[MATERIAL SHOWN start]
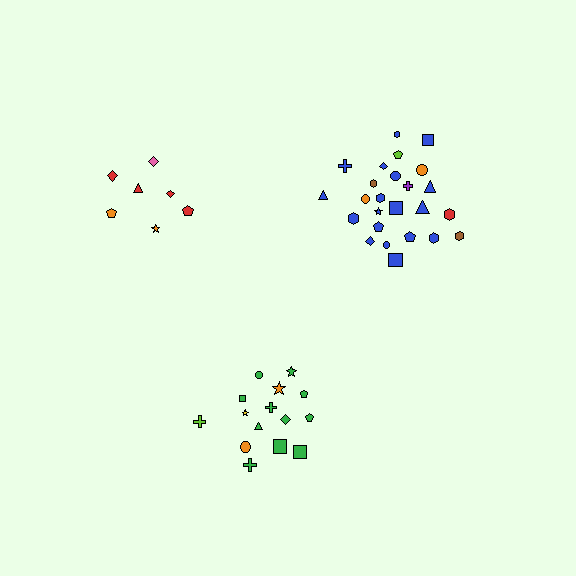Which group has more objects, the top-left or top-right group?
The top-right group.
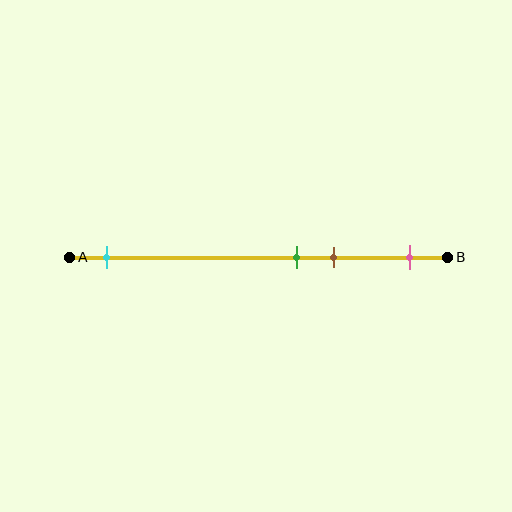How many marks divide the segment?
There are 4 marks dividing the segment.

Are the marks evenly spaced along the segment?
No, the marks are not evenly spaced.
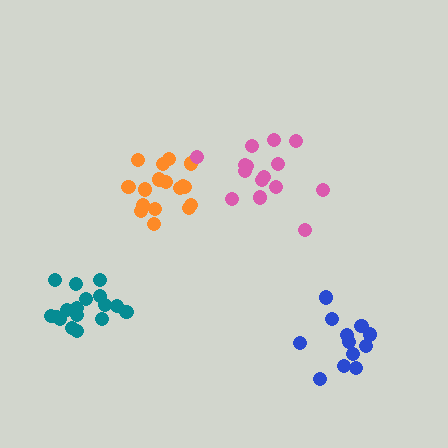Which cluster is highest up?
The pink cluster is topmost.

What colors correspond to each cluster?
The clusters are colored: teal, orange, pink, blue.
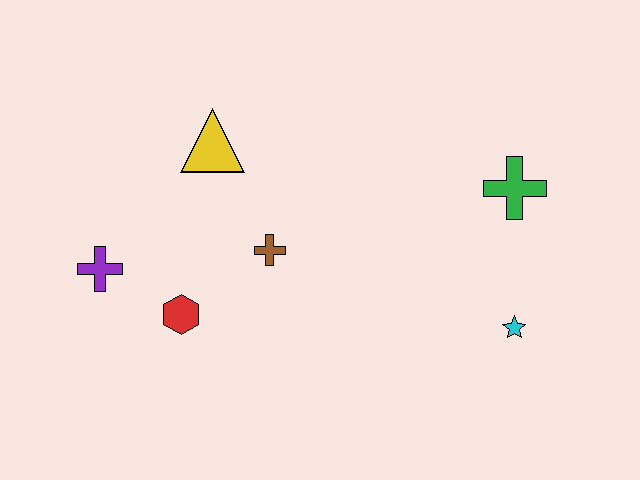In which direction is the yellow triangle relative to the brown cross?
The yellow triangle is above the brown cross.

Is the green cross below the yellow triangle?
Yes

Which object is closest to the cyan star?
The green cross is closest to the cyan star.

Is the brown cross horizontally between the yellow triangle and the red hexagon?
No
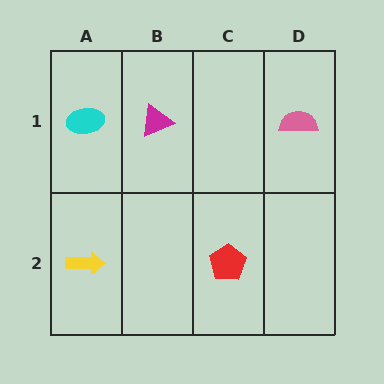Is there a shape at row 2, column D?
No, that cell is empty.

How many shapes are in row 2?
2 shapes.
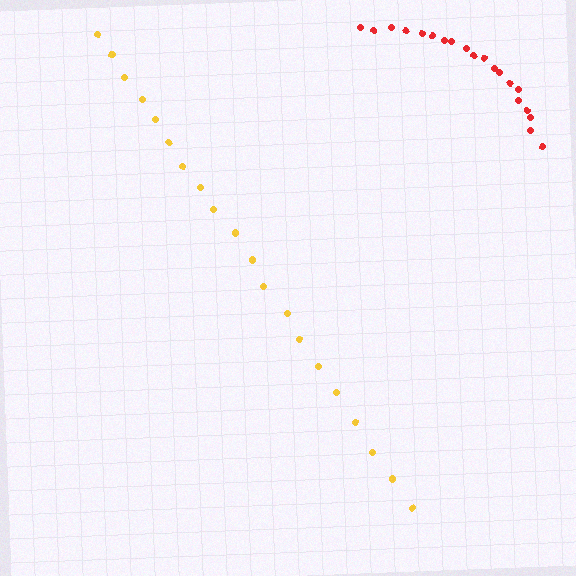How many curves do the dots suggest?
There are 2 distinct paths.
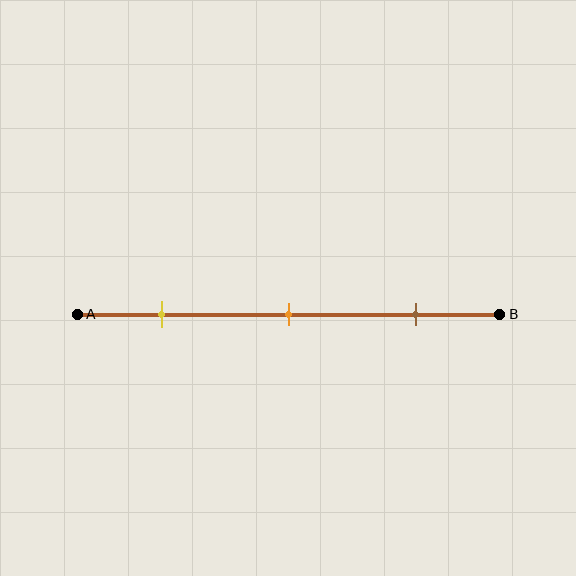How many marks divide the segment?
There are 3 marks dividing the segment.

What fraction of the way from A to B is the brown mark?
The brown mark is approximately 80% (0.8) of the way from A to B.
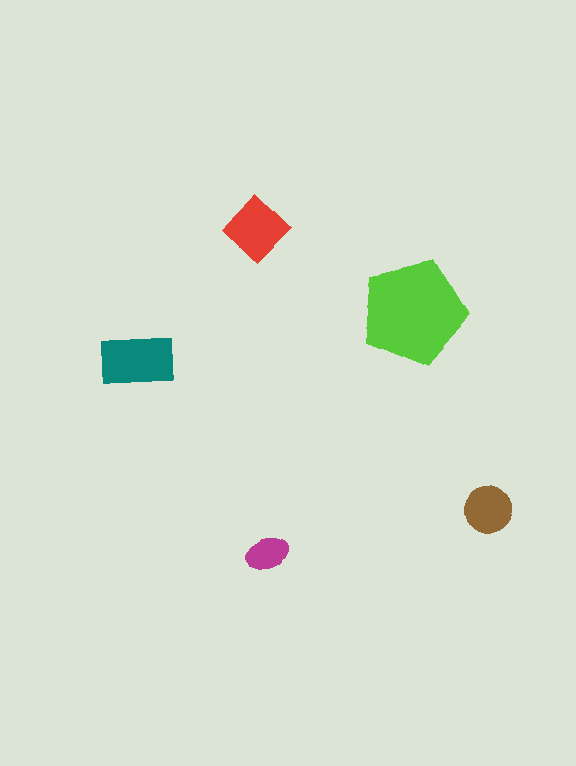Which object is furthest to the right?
The brown circle is rightmost.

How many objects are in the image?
There are 5 objects in the image.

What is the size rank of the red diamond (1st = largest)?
3rd.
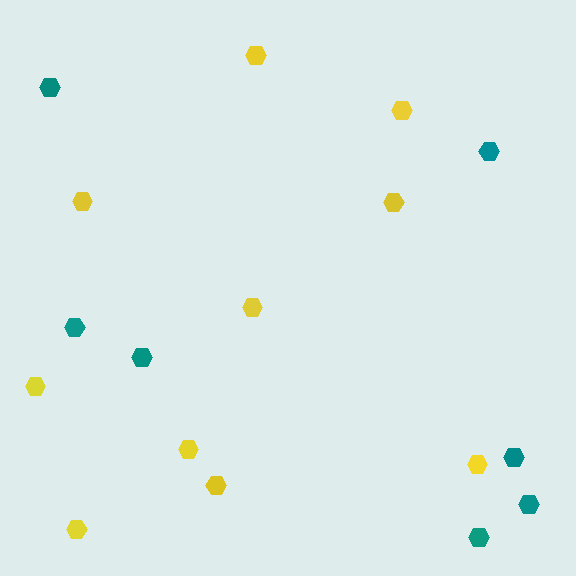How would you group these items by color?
There are 2 groups: one group of yellow hexagons (10) and one group of teal hexagons (7).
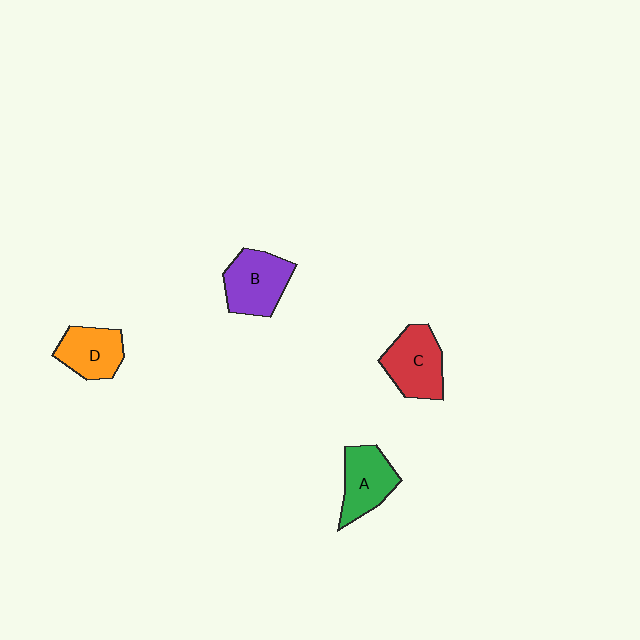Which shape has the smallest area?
Shape D (orange).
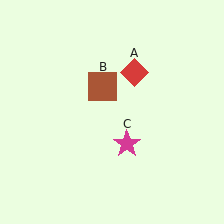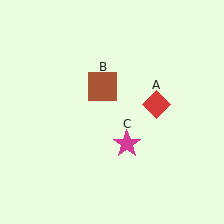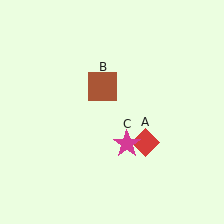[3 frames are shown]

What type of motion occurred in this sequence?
The red diamond (object A) rotated clockwise around the center of the scene.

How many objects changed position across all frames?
1 object changed position: red diamond (object A).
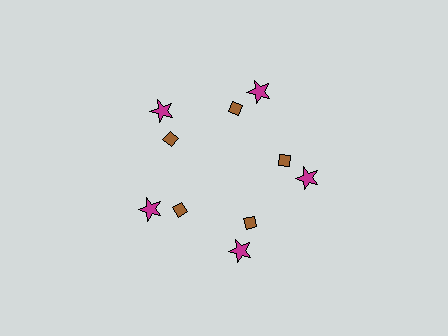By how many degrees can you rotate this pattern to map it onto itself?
The pattern maps onto itself every 72 degrees of rotation.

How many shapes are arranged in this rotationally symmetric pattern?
There are 10 shapes, arranged in 5 groups of 2.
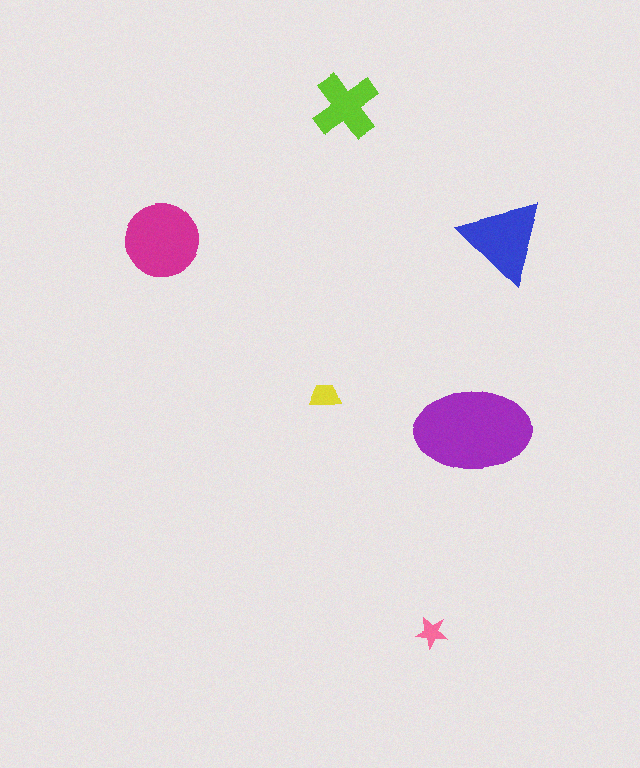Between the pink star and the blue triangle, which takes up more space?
The blue triangle.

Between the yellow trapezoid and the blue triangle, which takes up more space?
The blue triangle.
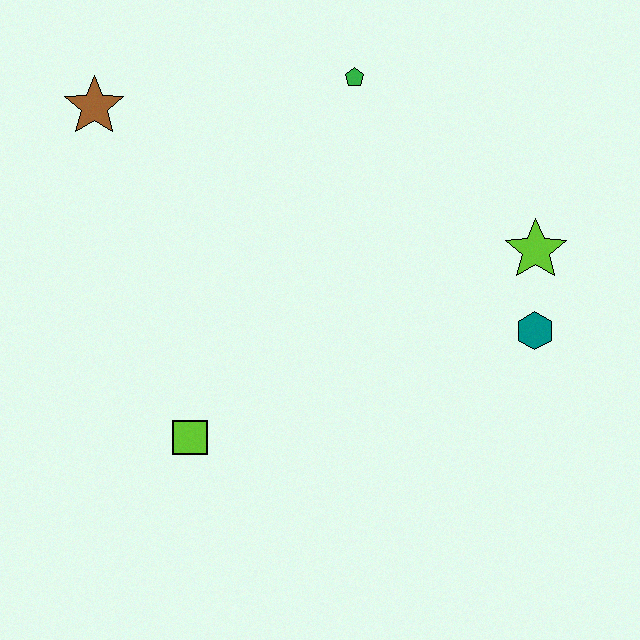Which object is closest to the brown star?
The green pentagon is closest to the brown star.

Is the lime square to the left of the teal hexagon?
Yes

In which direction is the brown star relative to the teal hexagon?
The brown star is to the left of the teal hexagon.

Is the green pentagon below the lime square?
No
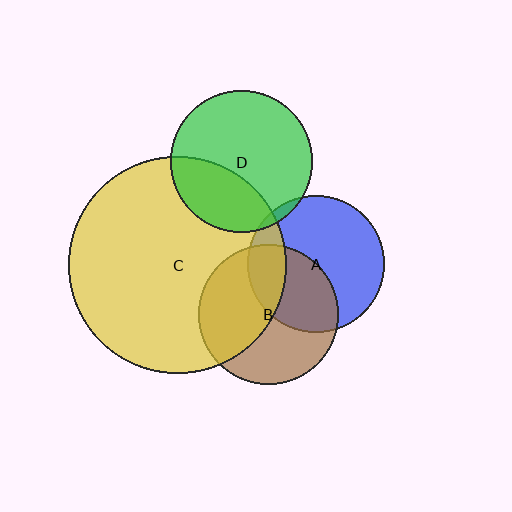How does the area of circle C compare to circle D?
Approximately 2.3 times.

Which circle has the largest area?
Circle C (yellow).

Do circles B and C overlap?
Yes.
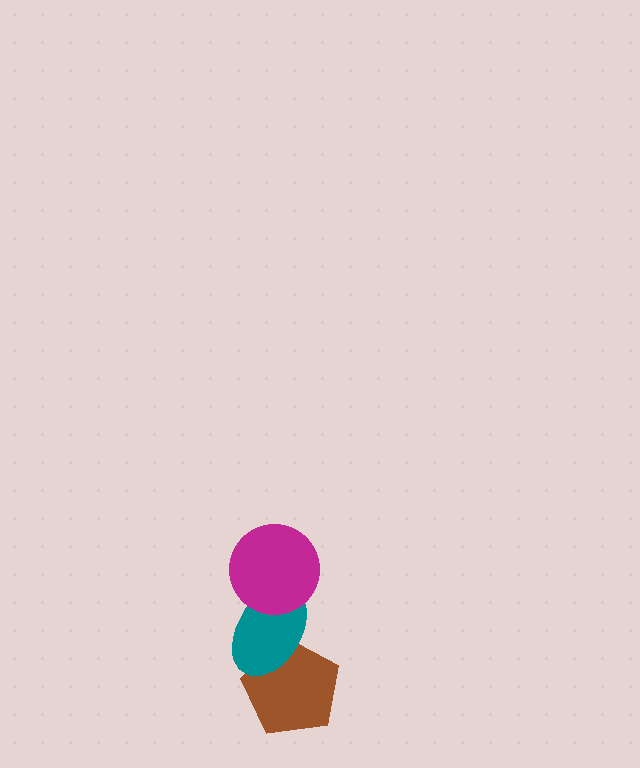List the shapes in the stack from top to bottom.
From top to bottom: the magenta circle, the teal ellipse, the brown pentagon.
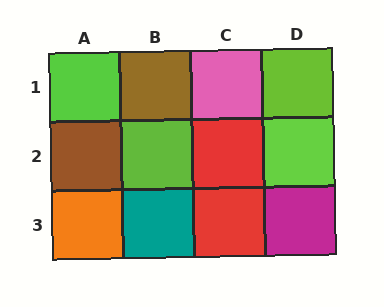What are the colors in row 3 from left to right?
Orange, teal, red, magenta.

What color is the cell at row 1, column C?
Pink.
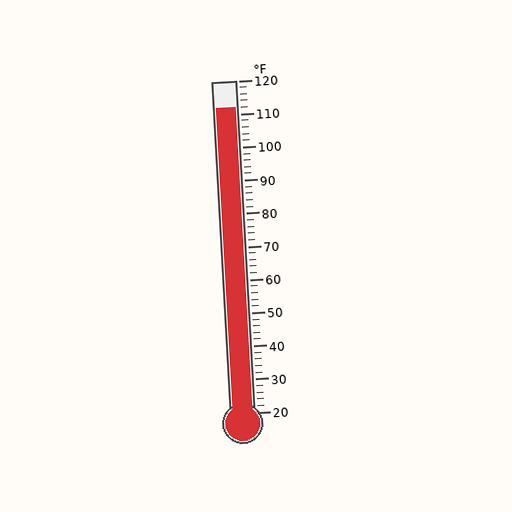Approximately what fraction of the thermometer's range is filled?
The thermometer is filled to approximately 90% of its range.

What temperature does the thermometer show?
The thermometer shows approximately 112°F.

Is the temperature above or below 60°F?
The temperature is above 60°F.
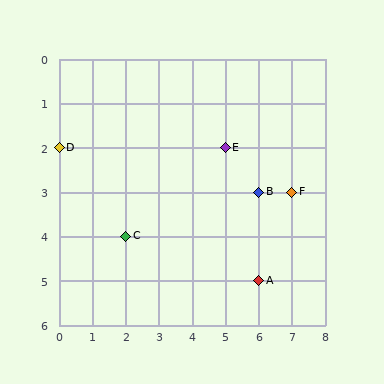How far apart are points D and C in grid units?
Points D and C are 2 columns and 2 rows apart (about 2.8 grid units diagonally).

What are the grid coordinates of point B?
Point B is at grid coordinates (6, 3).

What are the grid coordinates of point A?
Point A is at grid coordinates (6, 5).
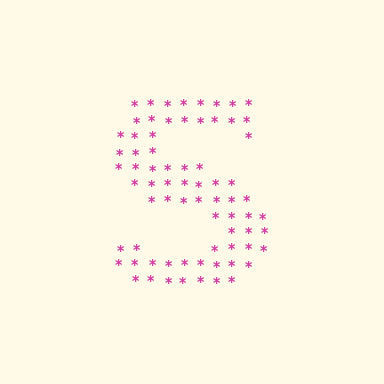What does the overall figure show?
The overall figure shows the letter S.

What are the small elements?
The small elements are asterisks.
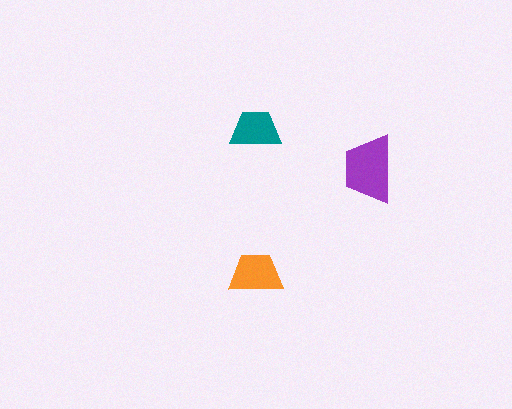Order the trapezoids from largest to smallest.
the purple one, the orange one, the teal one.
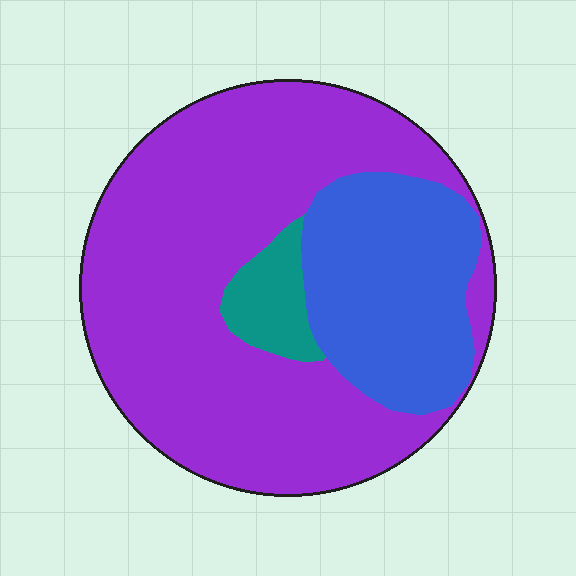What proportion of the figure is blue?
Blue covers 26% of the figure.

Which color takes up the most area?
Purple, at roughly 70%.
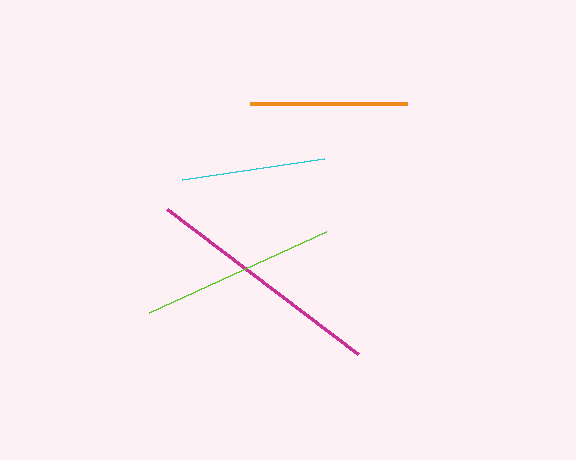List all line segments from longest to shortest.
From longest to shortest: magenta, lime, orange and cyan (about equal).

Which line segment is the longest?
The magenta line is the longest at approximately 240 pixels.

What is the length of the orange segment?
The orange segment is approximately 157 pixels long.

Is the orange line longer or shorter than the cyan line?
The orange and cyan lines are approximately the same length (about 157 and 143 pixels).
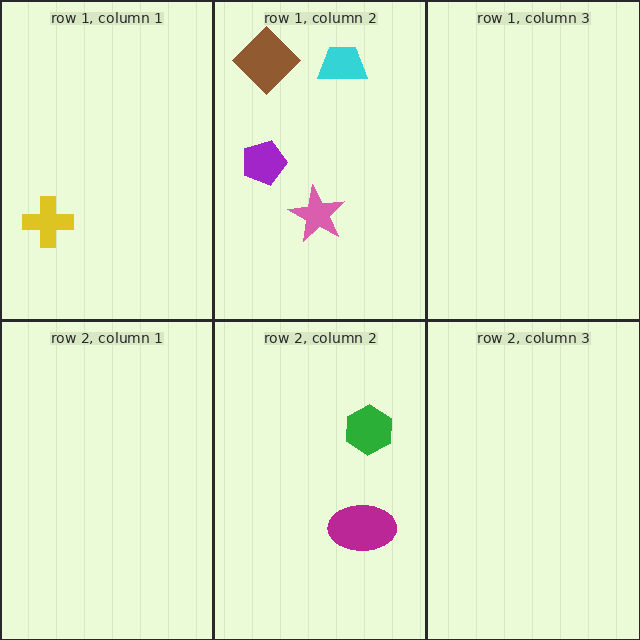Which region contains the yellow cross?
The row 1, column 1 region.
[MATERIAL SHOWN end]
WHAT IS BEING ASKED - Can you restate all the records above word for word while dropping the pictures?

COMPLETE RESPONSE -
Which group has more objects, the top-left or top-right group?
The top-right group.
How many marks divide the segment?
There are 4 marks dividing the segment.

Are the marks evenly spaced along the segment?
No, the marks are not evenly spaced.
Which cluster is highest up?
The pink cluster is topmost.

What colors correspond to each cluster?
The clusters are colored: teal, orange, pink, blue.
In which direction is the yellow triangle relative to the brown cross?
The yellow triangle is above the brown cross.

Is the green cross below the yellow triangle?
Yes

Which object is closest to the cyan star?
The green cross is closest to the cyan star.

Is the brown cross horizontally between the yellow triangle and the red hexagon?
No
Is there a shape at row 2, column D?
No, that cell is empty.

How many shapes are in row 2?
2 shapes.
How many curves do the dots suggest?
There are 2 distinct paths.
How many marks divide the segment?
There are 3 marks dividing the segment.

What fraction of the way from A to B is the brown mark?
The brown mark is approximately 80% (0.8) of the way from A to B.
Which object is furthest to the right?
The brown circle is rightmost.

How many objects are in the image?
There are 5 objects in the image.

What is the size rank of the red diamond (1st = largest)?
3rd.
How would you group these items by color?
There are 2 groups: one group of yellow hexagons (10) and one group of teal hexagons (7).
Which shape has the smallest area?
Shape D (orange).
[3 frames are shown]

What type of motion occurred in this sequence?
The red diamond (object A) rotated clockwise around the center of the scene.

How many objects changed position across all frames?
1 object changed position: red diamond (object A).
By how many degrees can you rotate this pattern to map it onto itself?
The pattern maps onto itself every 72 degrees of rotation.

How many shapes are arranged in this rotationally symmetric pattern?
There are 10 shapes, arranged in 5 groups of 2.
Between the pink star and the blue triangle, which takes up more space?
The blue triangle.

Between the yellow trapezoid and the blue triangle, which takes up more space?
The blue triangle.
Which object is closest to the brown star?
The green pentagon is closest to the brown star.

Is the lime square to the left of the teal hexagon?
Yes

In which direction is the brown star relative to the teal hexagon?
The brown star is to the left of the teal hexagon.

Is the green pentagon below the lime square?
No
How does the area of circle C compare to circle D?
Approximately 2.3 times.

Which circle has the largest area?
Circle C (yellow).

Do circles B and C overlap?
Yes.
List the shapes in the stack from top to bottom.
From top to bottom: the magenta circle, the teal ellipse, the brown pentagon.
What are the colors in row 3 from left to right?
Orange, teal, red, magenta.

What color is the cell at row 1, column C?
Pink.
Approximately what fraction of the thermometer's range is filled?
The thermometer is filled to approximately 90% of its range.

What temperature does the thermometer show?
The thermometer shows approximately 112°F.

Is the temperature above or below 60°F?
The temperature is above 60°F.
How far apart are points D and C in grid units?
Points D and C are 2 columns and 2 rows apart (about 2.8 grid units diagonally).

What are the grid coordinates of point B?
Point B is at grid coordinates (6, 3).

What are the grid coordinates of point A?
Point A is at grid coordinates (6, 5).
What does the overall figure show?
The overall figure shows the letter S.

What are the small elements?
The small elements are asterisks.
Order the trapezoids from largest to smallest.
the purple one, the orange one, the teal one.
What proportion of the figure is blue?
Blue covers 26% of the figure.

Which color takes up the most area?
Purple, at roughly 70%.
List all line segments from longest to shortest.
From longest to shortest: magenta, lime, orange and cyan (about equal).

Which line segment is the longest?
The magenta line is the longest at approximately 240 pixels.

What is the length of the orange segment?
The orange segment is approximately 157 pixels long.

Is the orange line longer or shorter than the cyan line?
The orange and cyan lines are approximately the same length (about 157 and 143 pixels).
Which region contains the yellow cross?
The row 1, column 1 region.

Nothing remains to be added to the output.